**Work to complete**
Restate all of the data exactly.
◇ ◇ ◇
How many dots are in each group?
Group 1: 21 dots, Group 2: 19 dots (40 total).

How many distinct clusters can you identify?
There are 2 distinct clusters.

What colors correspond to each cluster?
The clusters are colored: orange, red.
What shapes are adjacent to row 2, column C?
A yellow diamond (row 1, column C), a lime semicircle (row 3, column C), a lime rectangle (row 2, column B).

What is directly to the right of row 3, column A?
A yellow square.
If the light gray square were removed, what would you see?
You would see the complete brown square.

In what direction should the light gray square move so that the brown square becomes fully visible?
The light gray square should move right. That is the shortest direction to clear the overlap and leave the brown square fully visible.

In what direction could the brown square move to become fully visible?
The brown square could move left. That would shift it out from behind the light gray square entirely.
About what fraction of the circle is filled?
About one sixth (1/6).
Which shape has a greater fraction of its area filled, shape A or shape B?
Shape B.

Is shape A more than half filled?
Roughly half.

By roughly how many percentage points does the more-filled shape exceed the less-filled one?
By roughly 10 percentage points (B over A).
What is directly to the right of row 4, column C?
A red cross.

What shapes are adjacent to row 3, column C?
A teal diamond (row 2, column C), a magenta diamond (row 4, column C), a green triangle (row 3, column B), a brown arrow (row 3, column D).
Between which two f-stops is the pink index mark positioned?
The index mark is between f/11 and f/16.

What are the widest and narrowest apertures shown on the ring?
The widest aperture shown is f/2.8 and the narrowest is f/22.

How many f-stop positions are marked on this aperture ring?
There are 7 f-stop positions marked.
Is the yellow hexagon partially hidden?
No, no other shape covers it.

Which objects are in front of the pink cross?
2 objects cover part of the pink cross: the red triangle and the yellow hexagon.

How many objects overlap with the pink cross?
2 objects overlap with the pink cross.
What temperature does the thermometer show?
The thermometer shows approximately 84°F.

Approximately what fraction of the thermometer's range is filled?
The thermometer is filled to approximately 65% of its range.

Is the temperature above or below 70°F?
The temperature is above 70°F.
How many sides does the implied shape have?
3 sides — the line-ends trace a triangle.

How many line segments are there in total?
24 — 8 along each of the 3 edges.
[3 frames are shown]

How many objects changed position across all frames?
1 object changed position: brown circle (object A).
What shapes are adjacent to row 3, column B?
◇ ◇ ◇
**Solution for this exercise**
How many dots are in each group?
Group 1: 21 dots, Group 2: 19 dots (40 total).

How many distinct clusters can you identify?
There are 2 distinct clusters.

What colors correspond to each cluster?
The clusters are colored: orange, red.
What shapes are adjacent to row 2, column C?
A yellow diamond (row 1, column C), a lime semicircle (row 3, column C), a lime rectangle (row 2, column B).

What is directly to the right of row 3, column A?
A yellow square.
If the light gray square were removed, what would you see?
You would see the complete brown square.

In what direction should the light gray square move so that the brown square becomes fully visible?
The light gray square should move right. That is the shortest direction to clear the overlap and leave the brown square fully visible.

In what direction could the brown square move to become fully visible?
The brown square could move left. That would shift it out from behind the light gray square entirely.
About what fraction of the circle is filled?
About one sixth (1/6).
Which shape has a greater fraction of its area filled, shape A or shape B?
Shape B.

Is shape A more than half filled?
Roughly half.

By roughly how many percentage points does the more-filled shape exceed the less-filled one?
By roughly 10 percentage points (B over A).
What is directly to the right of row 4, column C?
A red cross.

What shapes are adjacent to row 3, column C?
A teal diamond (row 2, column C), a magenta diamond (row 4, column C), a green triangle (row 3, column B), a brown arrow (row 3, column D).
Between which two f-stops is the pink index mark positioned?
The index mark is between f/11 and f/16.

What are the widest and narrowest apertures shown on the ring?
The widest aperture shown is f/2.8 and the narrowest is f/22.

How many f-stop positions are marked on this aperture ring?
There are 7 f-stop positions marked.
Is the yellow hexagon partially hidden?
No, no other shape covers it.

Which objects are in front of the pink cross?
2 objects cover part of the pink cross: the red triangle and the yellow hexagon.

How many objects overlap with the pink cross?
2 objects overlap with the pink cross.
What temperature does the thermometer show?
The thermometer shows approximately 84°F.

Approximately what fraction of the thermometer's range is filled?
The thermometer is filled to approximately 65% of its range.

Is the temperature above or below 70°F?
The temperature is above 70°F.
How many sides does the implied shape have?
3 sides — the line-ends trace a triangle.

How many line segments are there in total?
24 — 8 along each of the 3 edges.
[3 frames are shown]

How many objects changed position across all frames?
1 object changed position: brown circle (object A).
What shapes are adjacent to row 3, column B?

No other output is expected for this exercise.